GIVEN EXERCISE — Make an exact transcription of the material, leaving out all images.

───── SUPPLIED DATA

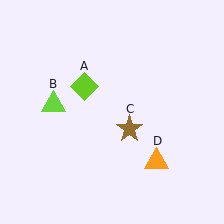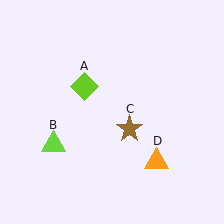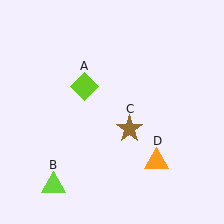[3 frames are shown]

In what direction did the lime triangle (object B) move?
The lime triangle (object B) moved down.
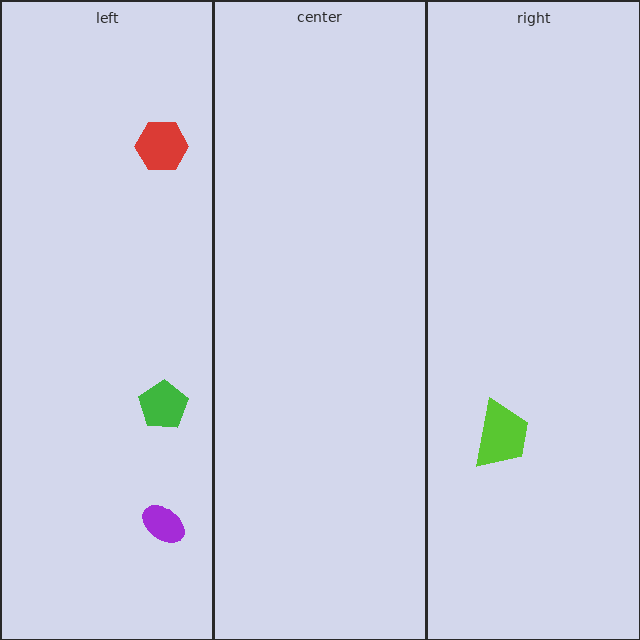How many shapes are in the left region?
3.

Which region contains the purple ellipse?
The left region.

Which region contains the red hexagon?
The left region.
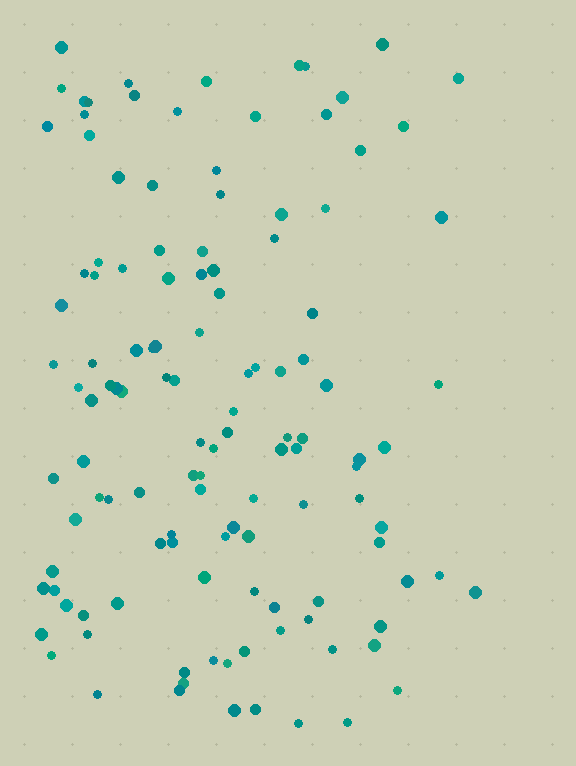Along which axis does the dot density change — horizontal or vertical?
Horizontal.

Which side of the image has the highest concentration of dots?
The left.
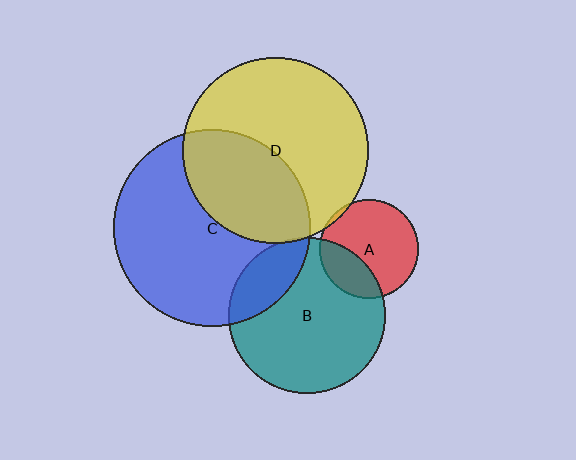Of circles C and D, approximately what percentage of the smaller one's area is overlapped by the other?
Approximately 40%.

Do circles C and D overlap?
Yes.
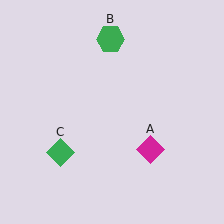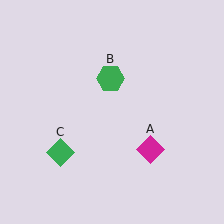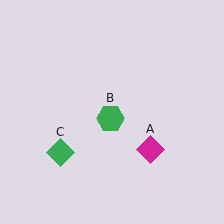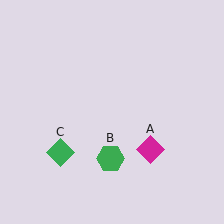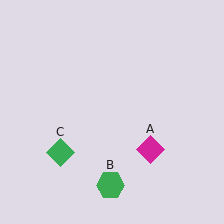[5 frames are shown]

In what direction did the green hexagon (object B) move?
The green hexagon (object B) moved down.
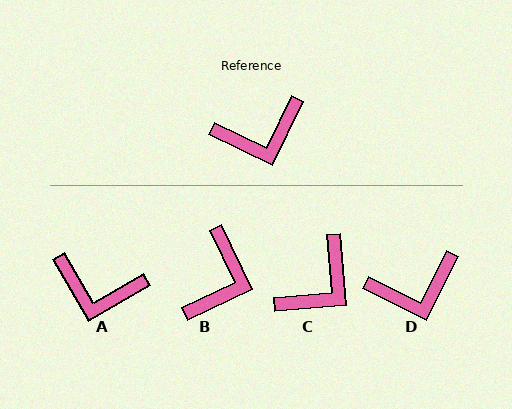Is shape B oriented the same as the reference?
No, it is off by about 52 degrees.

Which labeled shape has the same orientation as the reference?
D.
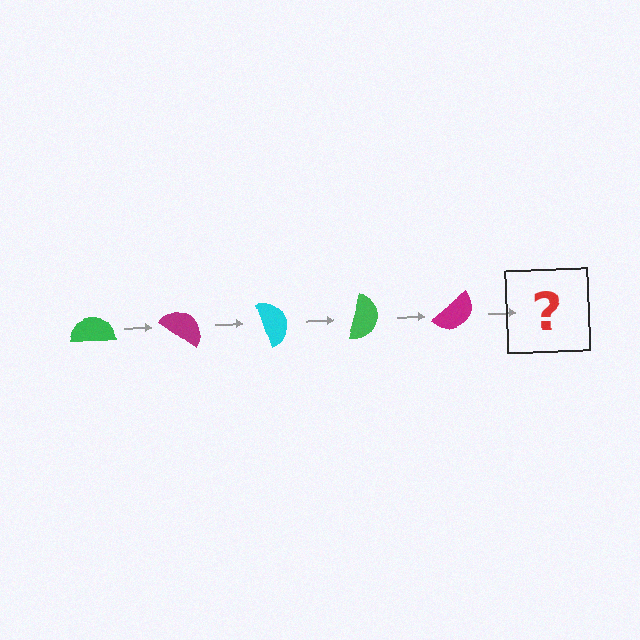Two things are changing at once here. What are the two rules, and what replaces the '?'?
The two rules are that it rotates 35 degrees clockwise each step and the color cycles through green, magenta, and cyan. The '?' should be a cyan semicircle, rotated 175 degrees clockwise from the start.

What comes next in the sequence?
The next element should be a cyan semicircle, rotated 175 degrees clockwise from the start.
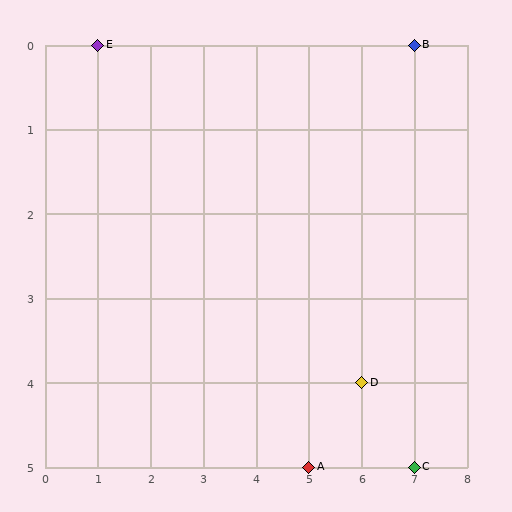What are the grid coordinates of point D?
Point D is at grid coordinates (6, 4).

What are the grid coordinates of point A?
Point A is at grid coordinates (5, 5).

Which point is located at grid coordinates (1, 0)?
Point E is at (1, 0).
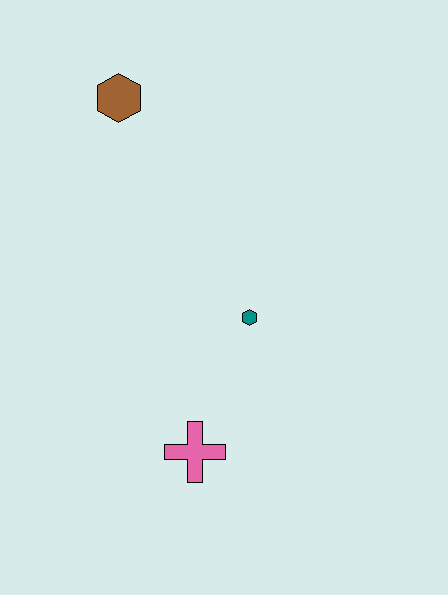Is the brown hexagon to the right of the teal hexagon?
No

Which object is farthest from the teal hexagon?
The brown hexagon is farthest from the teal hexagon.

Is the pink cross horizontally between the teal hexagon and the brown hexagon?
Yes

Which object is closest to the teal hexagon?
The pink cross is closest to the teal hexagon.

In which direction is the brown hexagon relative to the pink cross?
The brown hexagon is above the pink cross.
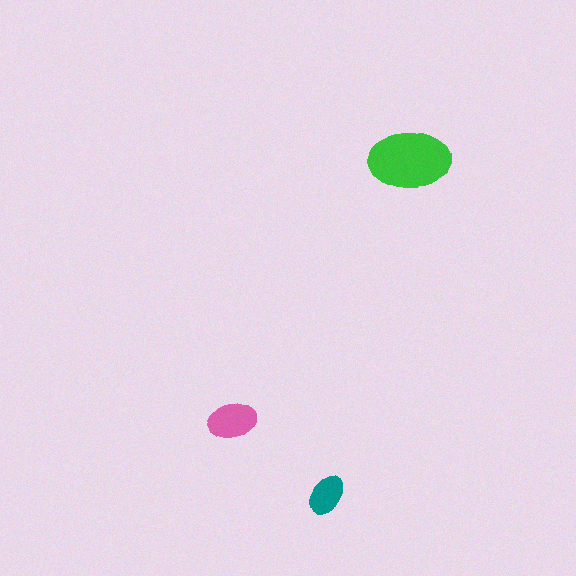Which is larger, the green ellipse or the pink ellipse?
The green one.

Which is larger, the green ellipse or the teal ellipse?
The green one.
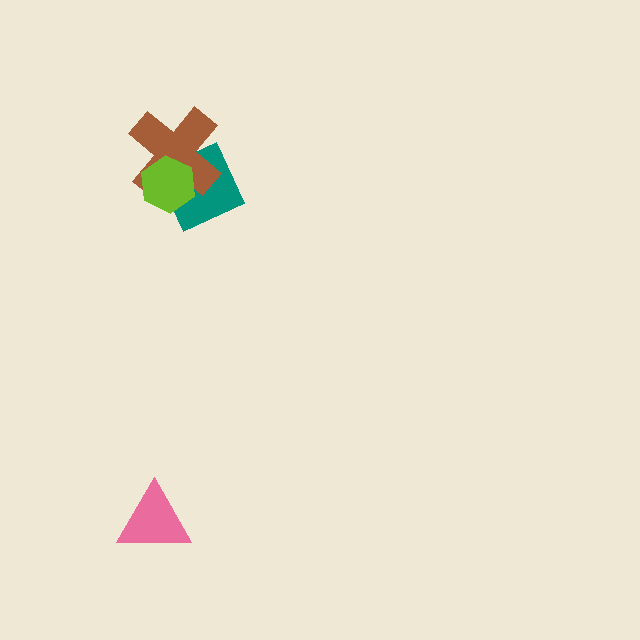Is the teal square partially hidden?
Yes, it is partially covered by another shape.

──────────

ANSWER TO THE EXERCISE —
[3 frames are shown]

In what direction did the lime triangle (object B) move?
The lime triangle (object B) moved down.
How many shapes are in the left region?
3.

Which region contains the purple ellipse?
The left region.

Which region contains the red hexagon?
The left region.
Along which axis does the dot density change — horizontal or vertical?
Horizontal.

Which side of the image has the highest concentration of dots?
The left.
Of circles C and D, approximately what percentage of the smaller one's area is overlapped by the other?
Approximately 40%.

Do circles C and D overlap?
Yes.
[5 frames are shown]

In what direction did the green hexagon (object B) move?
The green hexagon (object B) moved down.
Is shape B oriented the same as the reference?
No, it is off by about 52 degrees.

Which labeled shape has the same orientation as the reference?
D.
Two things are changing at once here. What are the two rules, and what replaces the '?'?
The two rules are that it rotates 35 degrees clockwise each step and the color cycles through green, magenta, and cyan. The '?' should be a cyan semicircle, rotated 175 degrees clockwise from the start.

What comes next in the sequence?
The next element should be a cyan semicircle, rotated 175 degrees clockwise from the start.
What are the grid coordinates of point D?
Point D is at grid coordinates (6, 4).

What are the grid coordinates of point A?
Point A is at grid coordinates (5, 5).

Which point is located at grid coordinates (1, 0)?
Point E is at (1, 0).
Is the brown hexagon to the right of the teal hexagon?
No

Which object is farthest from the teal hexagon?
The brown hexagon is farthest from the teal hexagon.

Is the pink cross horizontally between the teal hexagon and the brown hexagon?
Yes

Which object is closest to the teal hexagon?
The pink cross is closest to the teal hexagon.

In which direction is the brown hexagon relative to the pink cross?
The brown hexagon is above the pink cross.
Which is larger, the green ellipse or the pink ellipse?
The green one.

Which is larger, the green ellipse or the teal ellipse?
The green one.
Is the teal square partially hidden?
Yes, it is partially covered by another shape.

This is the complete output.